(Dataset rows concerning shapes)

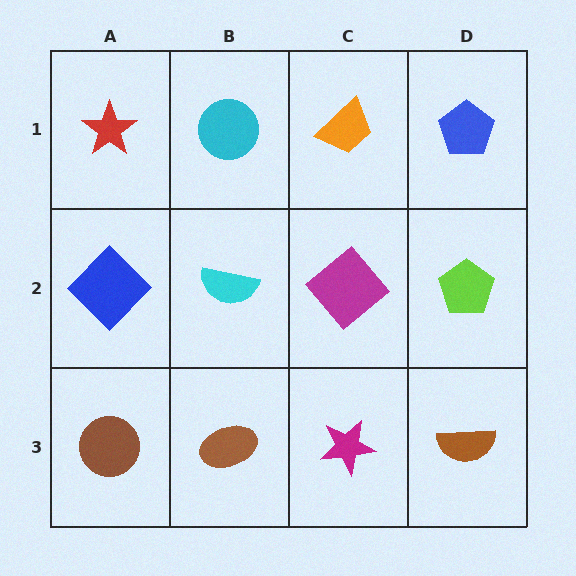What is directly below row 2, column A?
A brown circle.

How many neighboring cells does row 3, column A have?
2.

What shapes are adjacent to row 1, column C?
A magenta diamond (row 2, column C), a cyan circle (row 1, column B), a blue pentagon (row 1, column D).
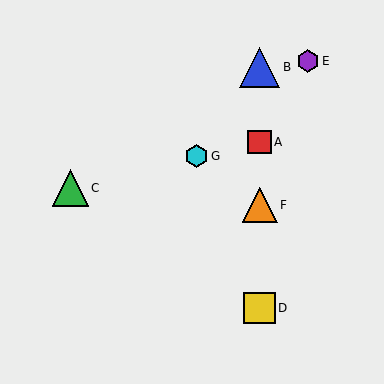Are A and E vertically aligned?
No, A is at x≈260 and E is at x≈308.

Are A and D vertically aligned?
Yes, both are at x≈260.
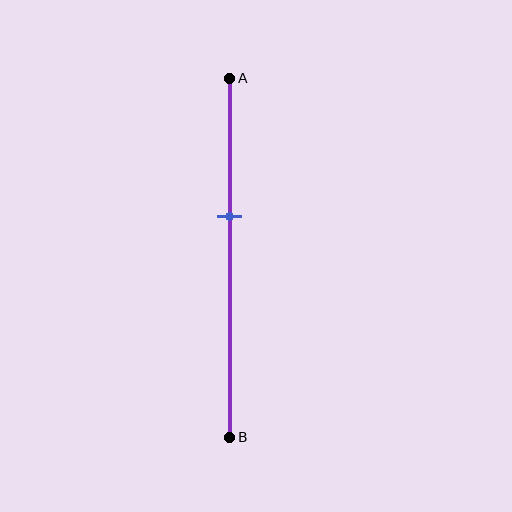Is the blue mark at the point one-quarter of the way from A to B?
No, the mark is at about 40% from A, not at the 25% one-quarter point.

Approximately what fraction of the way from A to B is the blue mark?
The blue mark is approximately 40% of the way from A to B.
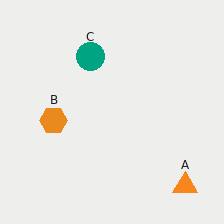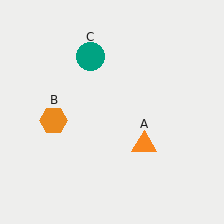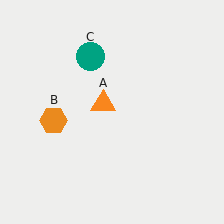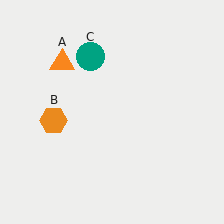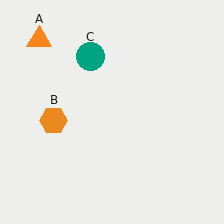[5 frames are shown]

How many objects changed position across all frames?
1 object changed position: orange triangle (object A).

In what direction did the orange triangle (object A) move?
The orange triangle (object A) moved up and to the left.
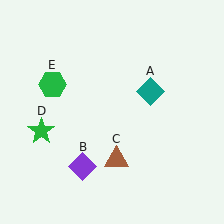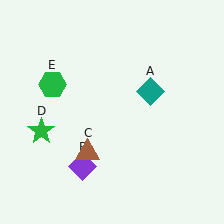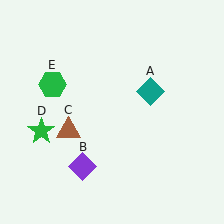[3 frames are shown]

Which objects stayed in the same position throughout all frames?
Teal diamond (object A) and purple diamond (object B) and green star (object D) and green hexagon (object E) remained stationary.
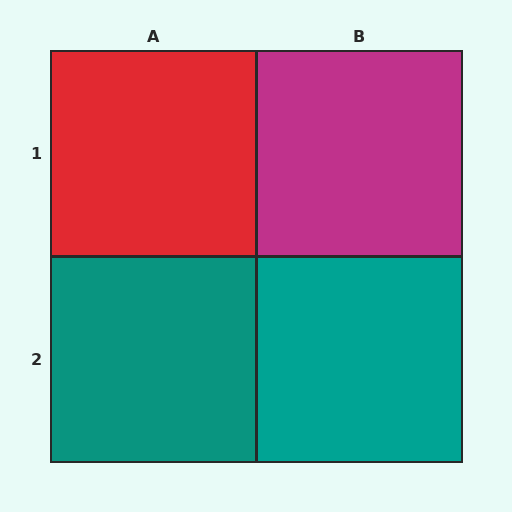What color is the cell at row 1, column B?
Magenta.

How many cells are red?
1 cell is red.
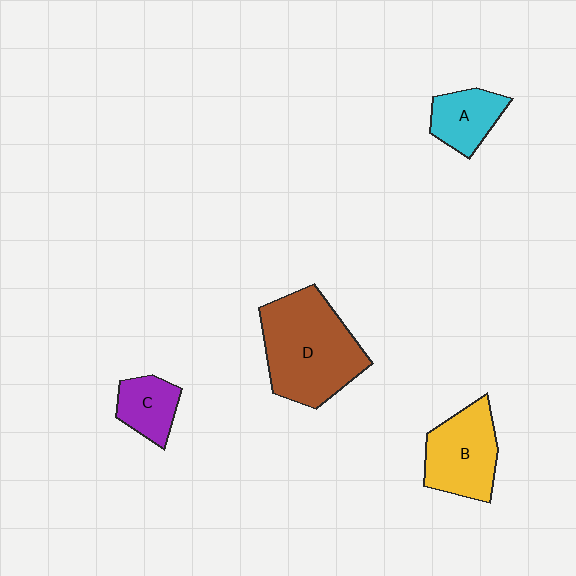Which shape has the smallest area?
Shape C (purple).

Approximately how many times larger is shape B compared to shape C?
Approximately 1.7 times.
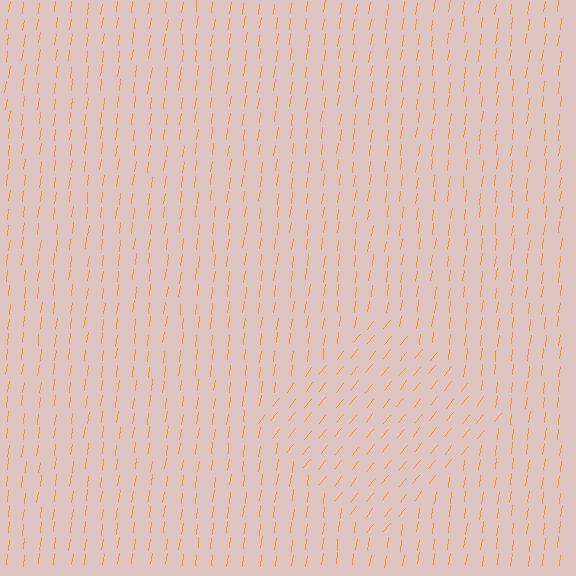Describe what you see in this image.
The image is filled with small orange line segments. A diamond region in the image has lines oriented differently from the surrounding lines, creating a visible texture boundary.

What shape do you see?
I see a diamond.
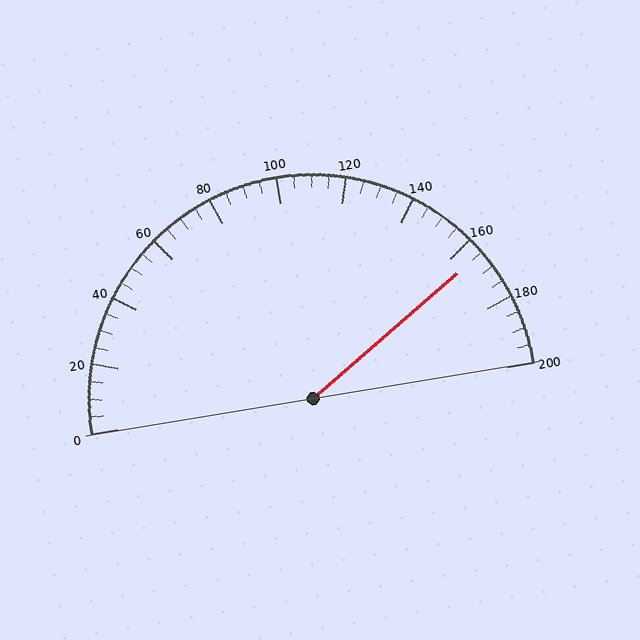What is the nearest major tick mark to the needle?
The nearest major tick mark is 160.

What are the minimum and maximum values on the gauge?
The gauge ranges from 0 to 200.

== WHAT THE EXERCISE ASKS ==
Please give back the data above word for word, with no pictures included.

== SOLUTION FOR THIS TASK ==
What is directly below row 2, column A?
A brown circle.

How many neighboring cells does row 3, column A have?
2.

What shapes are adjacent to row 1, column C?
A magenta diamond (row 2, column C), a cyan circle (row 1, column B), a blue pentagon (row 1, column D).
Are A and E vertically aligned?
No, A is at x≈260 and E is at x≈308.

Are A and D vertically aligned?
Yes, both are at x≈260.
Is the blue mark at the point one-quarter of the way from A to B?
No, the mark is at about 40% from A, not at the 25% one-quarter point.

Approximately what fraction of the way from A to B is the blue mark?
The blue mark is approximately 40% of the way from A to B.
[5 frames are shown]

How many objects changed position across all frames?
1 object changed position: orange triangle (object A).

In what direction did the orange triangle (object A) move?
The orange triangle (object A) moved up and to the left.
[3 frames are shown]

Which objects stayed in the same position throughout all frames?
Teal diamond (object A) and purple diamond (object B) and green star (object D) and green hexagon (object E) remained stationary.
What color is the cell at row 1, column B?
Magenta.

How many cells are red?
1 cell is red.
Which shape has the smallest area?
Shape C (purple).

Approximately how many times larger is shape B compared to shape C?
Approximately 1.7 times.
Describe what you see in this image.
The image is filled with small orange line segments. A diamond region in the image has lines oriented differently from the surrounding lines, creating a visible texture boundary.

What shape do you see?
I see a diamond.
What is the nearest major tick mark to the needle?
The nearest major tick mark is 160.

What are the minimum and maximum values on the gauge?
The gauge ranges from 0 to 200.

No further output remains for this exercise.